**INPUT RECORDS**
--------

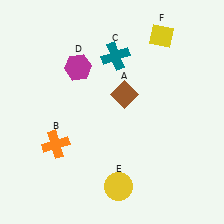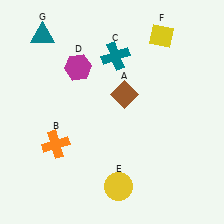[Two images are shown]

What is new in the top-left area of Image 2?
A teal triangle (G) was added in the top-left area of Image 2.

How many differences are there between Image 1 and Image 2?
There is 1 difference between the two images.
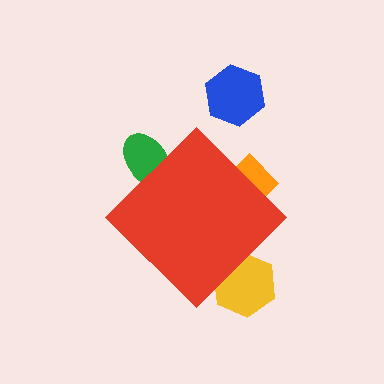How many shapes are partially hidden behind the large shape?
3 shapes are partially hidden.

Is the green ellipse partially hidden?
Yes, the green ellipse is partially hidden behind the red diamond.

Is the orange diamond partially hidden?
Yes, the orange diamond is partially hidden behind the red diamond.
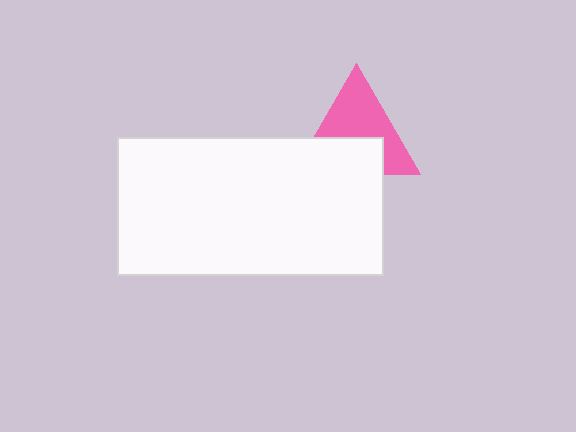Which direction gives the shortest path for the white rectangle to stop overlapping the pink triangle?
Moving down gives the shortest separation.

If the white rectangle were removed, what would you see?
You would see the complete pink triangle.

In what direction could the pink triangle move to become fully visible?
The pink triangle could move up. That would shift it out from behind the white rectangle entirely.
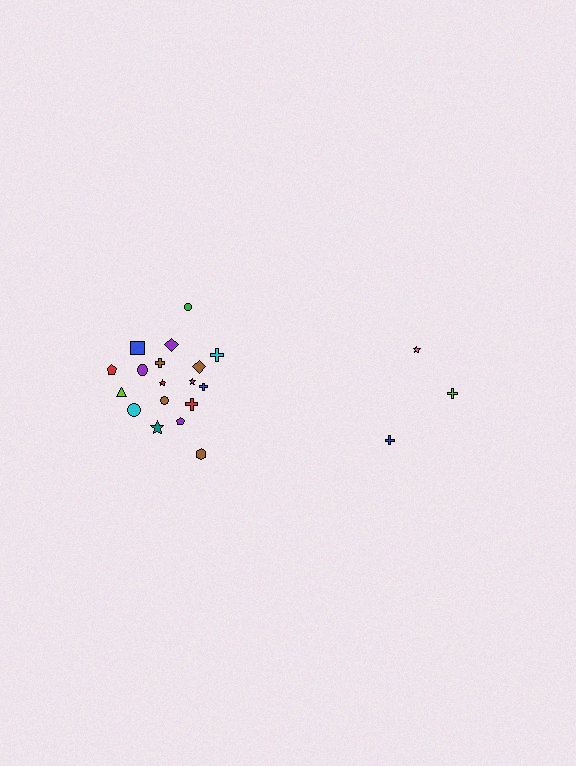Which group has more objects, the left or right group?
The left group.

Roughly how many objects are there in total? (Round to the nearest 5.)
Roughly 20 objects in total.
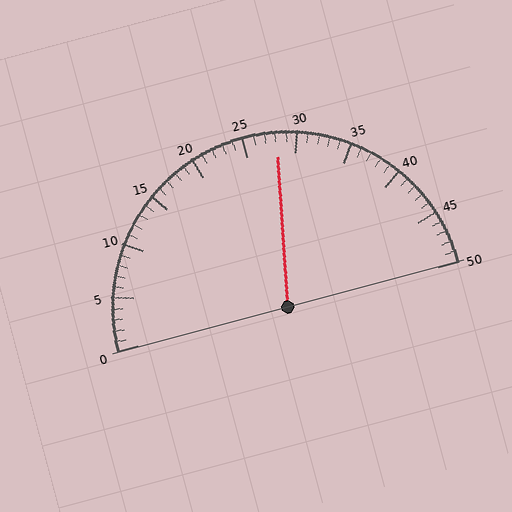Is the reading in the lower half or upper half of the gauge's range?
The reading is in the upper half of the range (0 to 50).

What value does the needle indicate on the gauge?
The needle indicates approximately 28.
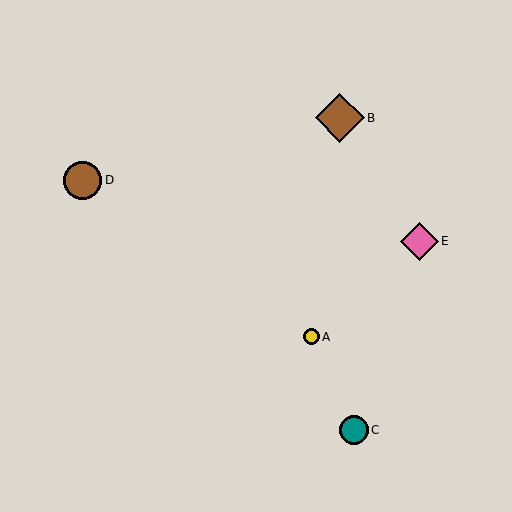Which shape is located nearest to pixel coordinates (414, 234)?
The pink diamond (labeled E) at (420, 241) is nearest to that location.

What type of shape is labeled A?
Shape A is a yellow circle.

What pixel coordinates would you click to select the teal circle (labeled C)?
Click at (354, 430) to select the teal circle C.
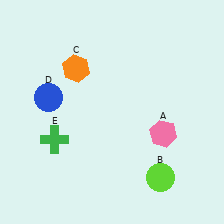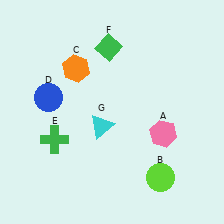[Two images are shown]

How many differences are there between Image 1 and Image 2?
There are 2 differences between the two images.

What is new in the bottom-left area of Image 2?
A cyan triangle (G) was added in the bottom-left area of Image 2.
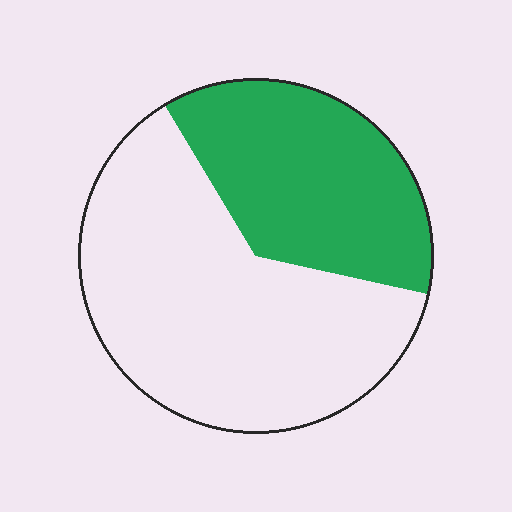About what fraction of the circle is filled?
About three eighths (3/8).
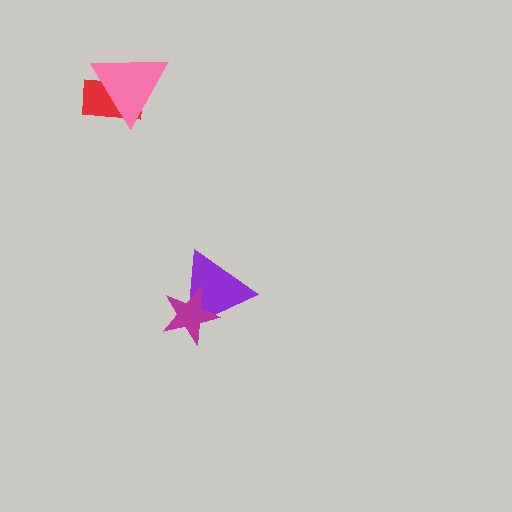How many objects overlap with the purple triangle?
1 object overlaps with the purple triangle.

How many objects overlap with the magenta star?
1 object overlaps with the magenta star.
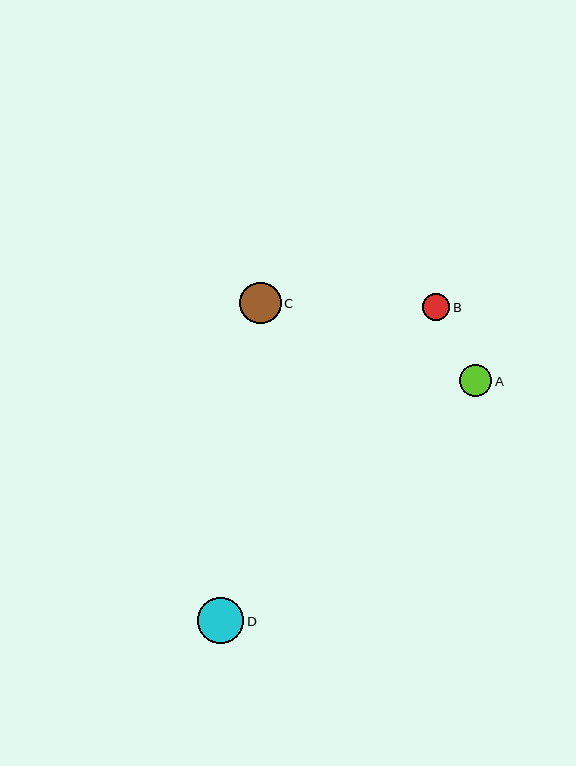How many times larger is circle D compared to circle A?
Circle D is approximately 1.4 times the size of circle A.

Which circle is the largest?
Circle D is the largest with a size of approximately 46 pixels.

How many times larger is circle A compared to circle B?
Circle A is approximately 1.2 times the size of circle B.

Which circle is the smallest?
Circle B is the smallest with a size of approximately 28 pixels.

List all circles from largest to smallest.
From largest to smallest: D, C, A, B.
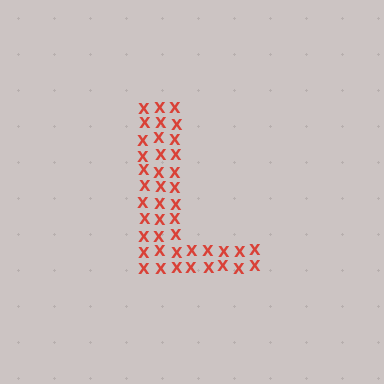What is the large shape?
The large shape is the letter L.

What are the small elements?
The small elements are letter X's.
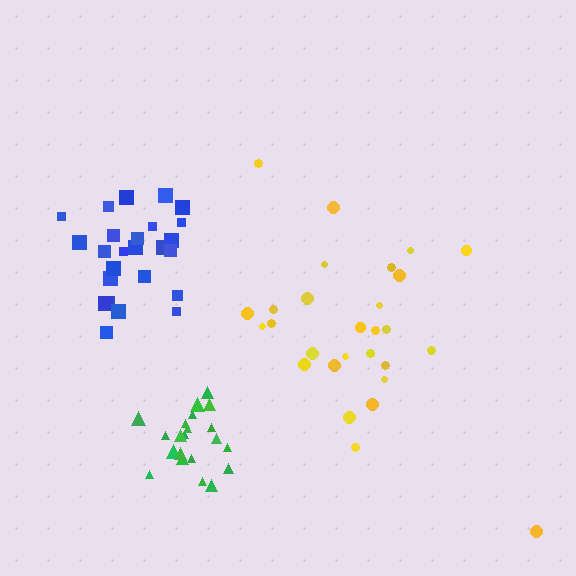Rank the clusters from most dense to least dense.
green, blue, yellow.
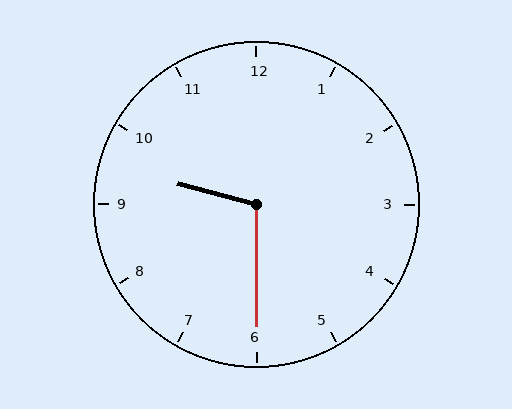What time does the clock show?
9:30.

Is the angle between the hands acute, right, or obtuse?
It is obtuse.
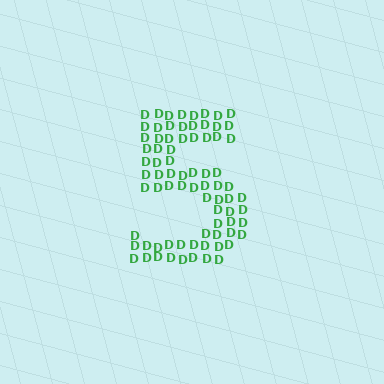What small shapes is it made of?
It is made of small letter D's.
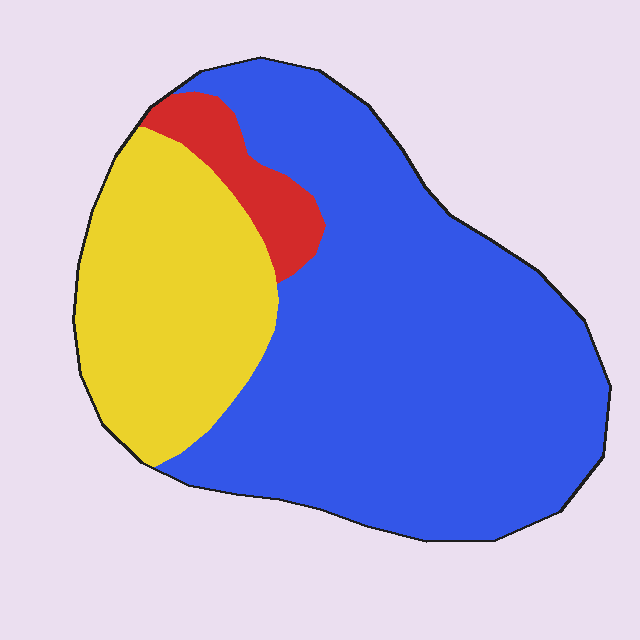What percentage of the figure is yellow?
Yellow covers 27% of the figure.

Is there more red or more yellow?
Yellow.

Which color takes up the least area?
Red, at roughly 5%.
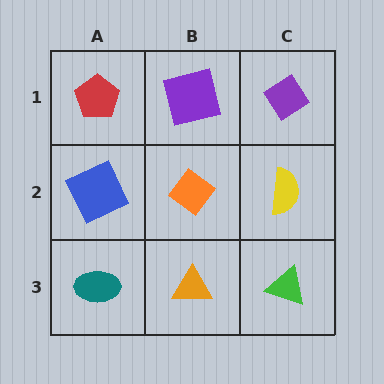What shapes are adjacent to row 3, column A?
A blue square (row 2, column A), an orange triangle (row 3, column B).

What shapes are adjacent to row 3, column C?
A yellow semicircle (row 2, column C), an orange triangle (row 3, column B).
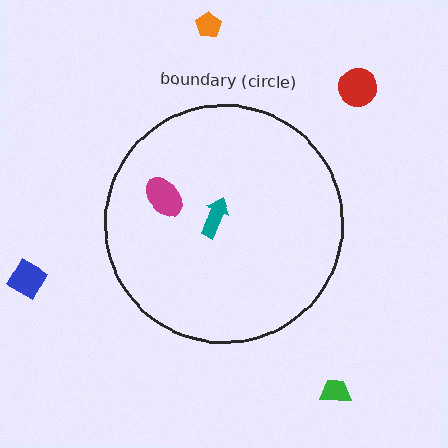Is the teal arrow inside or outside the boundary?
Inside.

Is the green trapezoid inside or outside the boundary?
Outside.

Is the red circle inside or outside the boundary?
Outside.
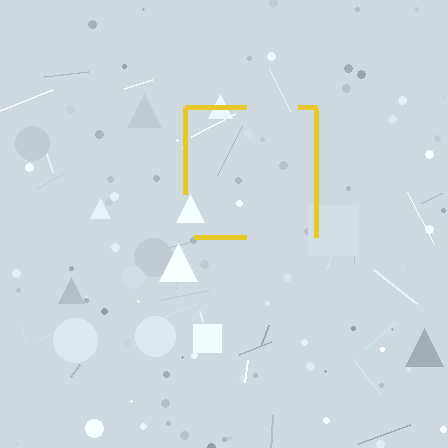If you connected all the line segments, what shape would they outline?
They would outline a square.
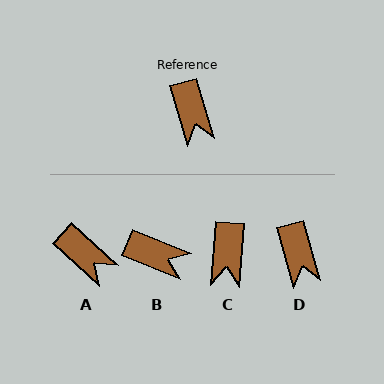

--------

**GOAL OF THE EXERCISE**
The records above must be transcribed exactly. Pictures are left out of the copy.

**SOLUTION**
[Two images are shown]

What is new in the top-left area of Image 2?
A teal triangle (G) was added in the top-left area of Image 2.

How many differences are there between Image 1 and Image 2?
There is 1 difference between the two images.
How many shapes are partially hidden behind the large shape?
3 shapes are partially hidden.

Is the green ellipse partially hidden?
Yes, the green ellipse is partially hidden behind the red diamond.

Is the orange diamond partially hidden?
Yes, the orange diamond is partially hidden behind the red diamond.
Which direction gives the shortest path for the white rectangle to stop overlapping the pink triangle?
Moving down gives the shortest separation.

If the white rectangle were removed, what would you see?
You would see the complete pink triangle.

In what direction could the pink triangle move to become fully visible?
The pink triangle could move up. That would shift it out from behind the white rectangle entirely.
Which group has more objects, the left or right group?
The left group.

Roughly how many objects are there in total? (Round to the nearest 5.)
Roughly 20 objects in total.
Is the reading in the lower half or upper half of the gauge's range?
The reading is in the upper half of the range (0 to 50).

What value does the needle indicate on the gauge?
The needle indicates approximately 28.
Which shape is located nearest to pixel coordinates (414, 234)?
The pink diamond (labeled E) at (420, 241) is nearest to that location.

What type of shape is labeled A?
Shape A is a yellow circle.

What pixel coordinates would you click to select the teal circle (labeled C)?
Click at (354, 430) to select the teal circle C.
[Two images are shown]

How many differences are there between Image 1 and Image 2?
There are 2 differences between the two images.

What is new in the bottom-left area of Image 2?
A cyan triangle (G) was added in the bottom-left area of Image 2.
About what fraction of the circle is filled?
About three eighths (3/8).
How many objects overlap with the purple triangle?
1 object overlaps with the purple triangle.

How many objects overlap with the magenta star?
1 object overlaps with the magenta star.
How many times larger is circle D compared to circle A?
Circle D is approximately 1.4 times the size of circle A.

Which circle is the largest?
Circle D is the largest with a size of approximately 46 pixels.

How many times larger is circle A compared to circle B?
Circle A is approximately 1.2 times the size of circle B.

Which circle is the smallest?
Circle B is the smallest with a size of approximately 28 pixels.

List all circles from largest to smallest.
From largest to smallest: D, C, A, B.
What is the large shape?
The large shape is the letter L.

What are the small elements?
The small elements are letter X's.
Rank the clusters from most dense to least dense.
green, blue, yellow.
What time does the clock show?
9:30.

Is the angle between the hands acute, right, or obtuse?
It is obtuse.
What small shapes is it made of?
It is made of small letter D's.
What percentage of the figure is yellow?
Yellow covers 27% of the figure.

Is there more red or more yellow?
Yellow.

Which color takes up the least area?
Red, at roughly 5%.
What shapes are adjacent to row 3, column A?
A blue square (row 2, column A), an orange triangle (row 3, column B).

What shapes are adjacent to row 3, column C?
A yellow semicircle (row 2, column C), an orange triangle (row 3, column B).
Is the teal arrow inside or outside the boundary?
Inside.

Is the green trapezoid inside or outside the boundary?
Outside.

Is the red circle inside or outside the boundary?
Outside.
If you connected all the line segments, what shape would they outline?
They would outline a square.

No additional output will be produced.